**Challenge:** Omit the pictures, then reproduce every remaining record exactly.
+++ Given records
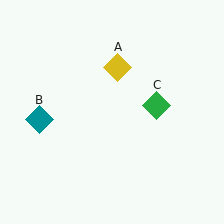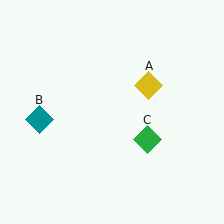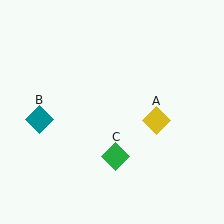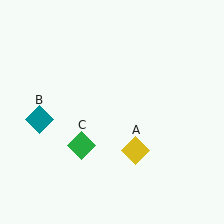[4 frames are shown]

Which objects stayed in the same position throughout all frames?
Teal diamond (object B) remained stationary.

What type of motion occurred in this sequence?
The yellow diamond (object A), green diamond (object C) rotated clockwise around the center of the scene.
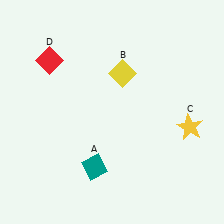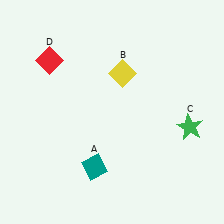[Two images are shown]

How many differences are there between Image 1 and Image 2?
There is 1 difference between the two images.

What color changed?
The star (C) changed from yellow in Image 1 to green in Image 2.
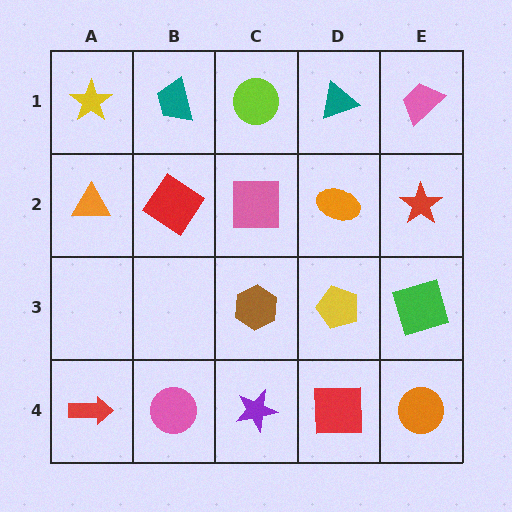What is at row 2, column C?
A pink square.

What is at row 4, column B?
A pink circle.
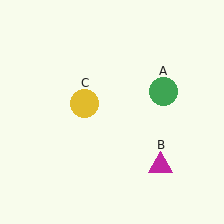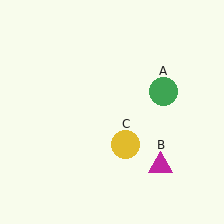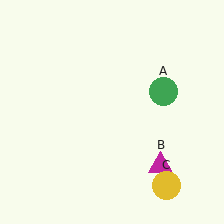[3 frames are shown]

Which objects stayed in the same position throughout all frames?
Green circle (object A) and magenta triangle (object B) remained stationary.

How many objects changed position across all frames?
1 object changed position: yellow circle (object C).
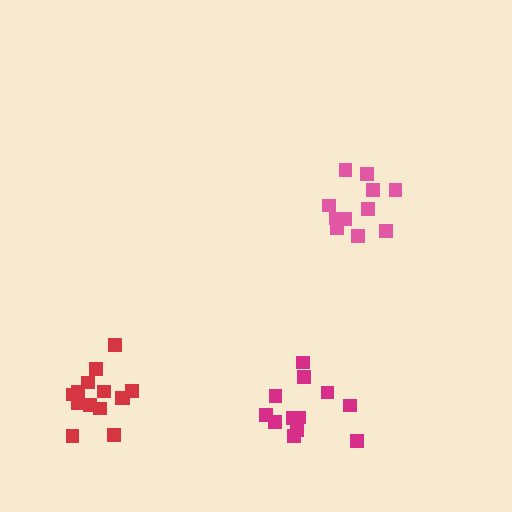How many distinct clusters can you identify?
There are 3 distinct clusters.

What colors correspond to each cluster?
The clusters are colored: red, pink, magenta.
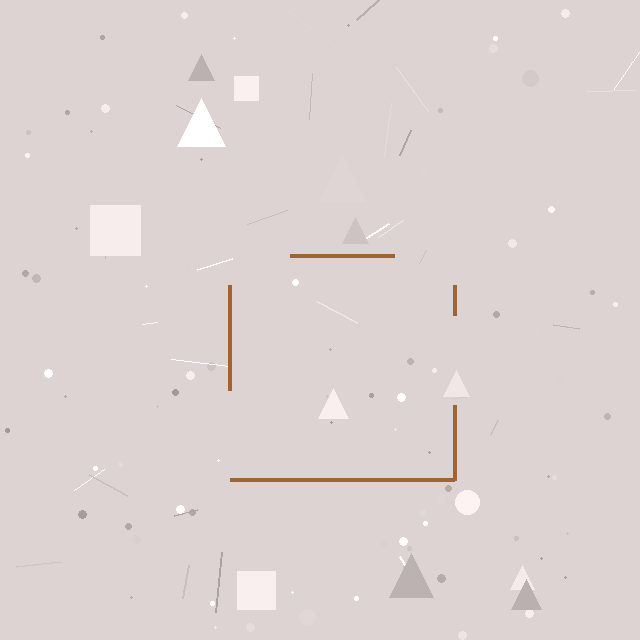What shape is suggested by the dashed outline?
The dashed outline suggests a square.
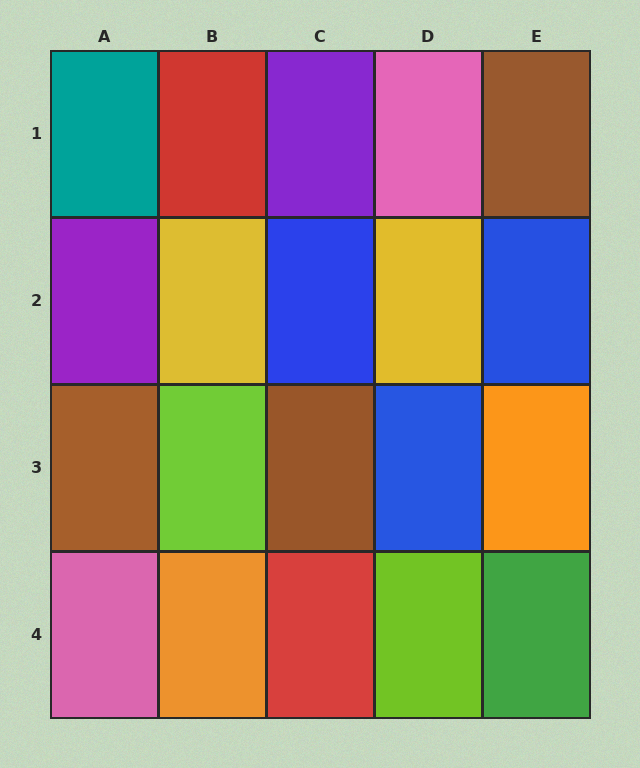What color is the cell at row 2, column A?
Purple.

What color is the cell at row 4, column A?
Pink.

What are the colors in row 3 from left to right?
Brown, lime, brown, blue, orange.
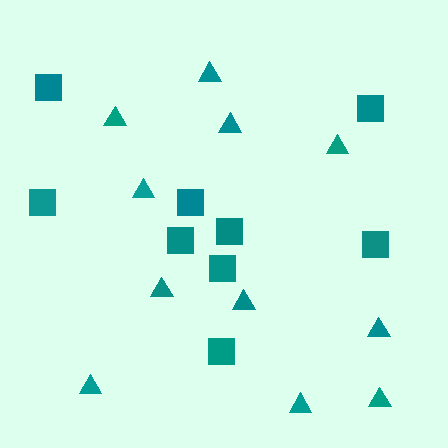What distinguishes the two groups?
There are 2 groups: one group of squares (9) and one group of triangles (11).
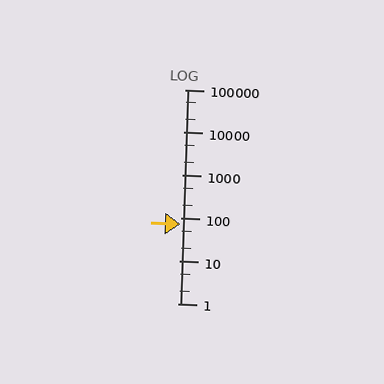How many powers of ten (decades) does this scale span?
The scale spans 5 decades, from 1 to 100000.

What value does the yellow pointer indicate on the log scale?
The pointer indicates approximately 73.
++++++
**Task solution:**
[4 frames are shown]

Which objects stayed in the same position throughout all frames?
Teal diamond (object B) remained stationary.

What type of motion occurred in this sequence?
The yellow diamond (object A), green diamond (object C) rotated clockwise around the center of the scene.
[Two images are shown]

How many differences are there between Image 1 and Image 2?
There is 1 difference between the two images.

What color changed?
The star (C) changed from yellow in Image 1 to green in Image 2.
What is at row 2, column C?
A pink square.

What is at row 4, column B?
A pink circle.
[3 frames are shown]

Which objects stayed in the same position throughout all frames?
Green circle (object A) and magenta triangle (object B) remained stationary.

How many objects changed position across all frames?
1 object changed position: yellow circle (object C).
How many distinct clusters can you identify?
There are 3 distinct clusters.

What colors correspond to each cluster?
The clusters are colored: red, pink, magenta.
What shape is suggested by the dashed outline?
The dashed outline suggests a square.
What color is the cell at row 2, column A?
Purple.

What color is the cell at row 4, column A?
Pink.

What are the colors in row 3 from left to right?
Brown, lime, brown, blue, orange.
What distinguishes the two groups?
There are 2 groups: one group of squares (9) and one group of triangles (11).
How many powers of ten (decades) does this scale span?
The scale spans 5 decades, from 1 to 100000.

What value does the yellow pointer indicate on the log scale?
The pointer indicates approximately 73.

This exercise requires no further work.